■ Input for this task:
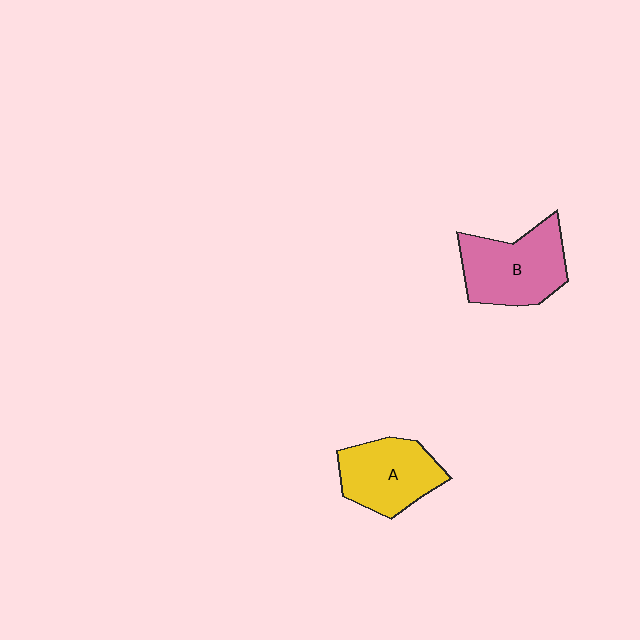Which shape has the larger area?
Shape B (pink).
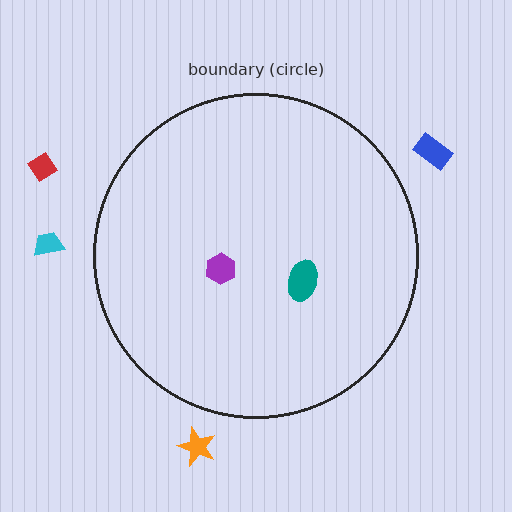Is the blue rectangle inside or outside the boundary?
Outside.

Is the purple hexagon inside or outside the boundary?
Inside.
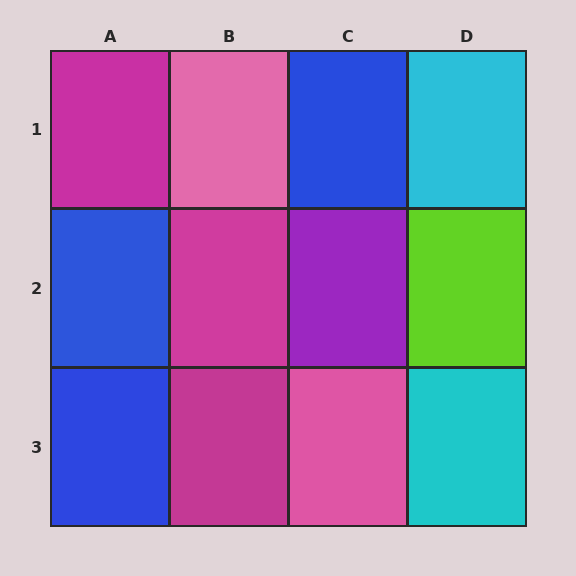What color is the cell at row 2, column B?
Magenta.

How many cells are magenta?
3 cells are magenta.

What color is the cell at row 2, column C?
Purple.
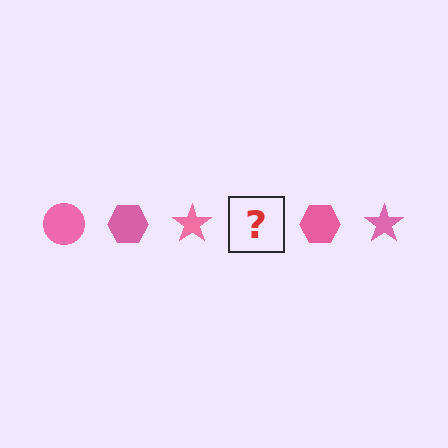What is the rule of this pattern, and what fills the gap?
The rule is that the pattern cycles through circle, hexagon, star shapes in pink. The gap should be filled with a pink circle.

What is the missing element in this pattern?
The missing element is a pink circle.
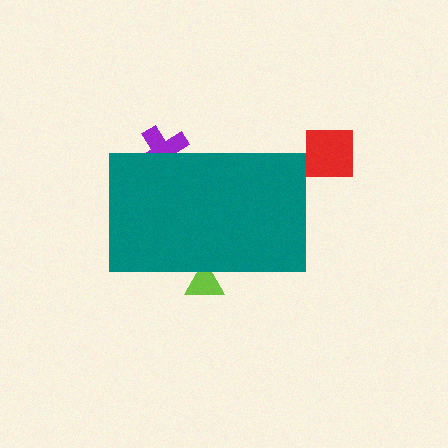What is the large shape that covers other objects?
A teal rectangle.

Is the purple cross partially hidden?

■ Goal of the exercise:
Output the data above in full. Skip every picture.

■ Task answer:
Which shape has the larger area?
Shape B (pink).
Is the blue rectangle inside or outside the boundary?
Outside.

Is the purple hexagon inside or outside the boundary?
Inside.
What color is the cell at row 2, column B?
Magenta.

How many cells are magenta?
3 cells are magenta.

What color is the cell at row 2, column C?
Purple.
What is the rule of this pattern, and what fills the gap?
The rule is that the pattern cycles through circle, hexagon, star shapes in pink. The gap should be filled with a pink circle.

What is the missing element in this pattern?
The missing element is a pink circle.
What is the large shape that covers other objects?
A teal rectangle.

Is the purple cross partially hidden?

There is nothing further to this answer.